[START RECORDS FOR PROCESSING]

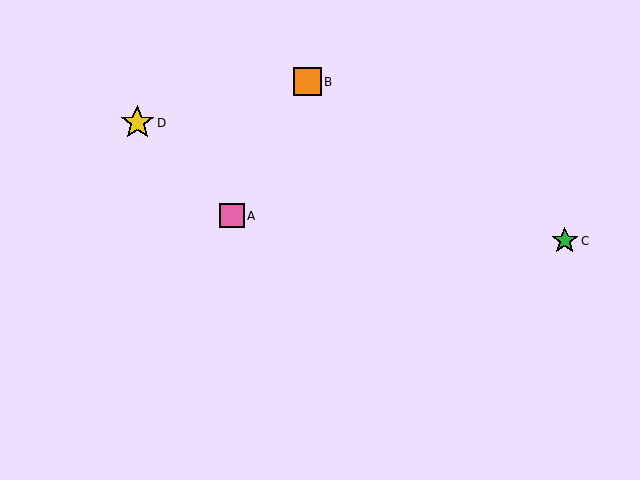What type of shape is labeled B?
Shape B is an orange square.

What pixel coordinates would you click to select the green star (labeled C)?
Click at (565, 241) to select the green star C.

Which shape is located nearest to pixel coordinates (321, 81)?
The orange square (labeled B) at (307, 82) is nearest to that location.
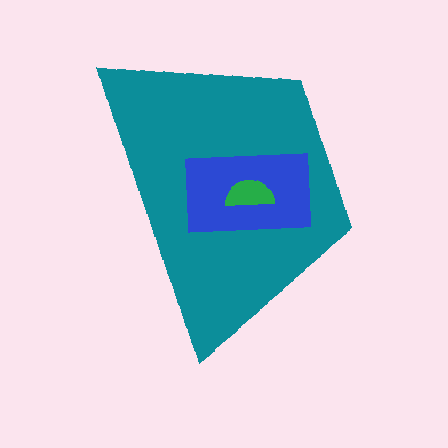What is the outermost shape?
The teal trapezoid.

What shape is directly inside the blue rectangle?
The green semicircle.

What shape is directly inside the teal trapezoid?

[END RECORDS FOR PROCESSING]

INSTRUCTIONS FOR THE TASK:
Output the full set of records above without changing a word, and drop the images.

TASK RESULT:
What type of shape is labeled B?
Shape B is an orange square.

What pixel coordinates would you click to select the green star (labeled C)?
Click at (565, 241) to select the green star C.

Which shape is located nearest to pixel coordinates (321, 81)?
The orange square (labeled B) at (307, 82) is nearest to that location.
What is the outermost shape?
The teal trapezoid.

What shape is directly inside the blue rectangle?
The green semicircle.

What shape is directly inside the teal trapezoid?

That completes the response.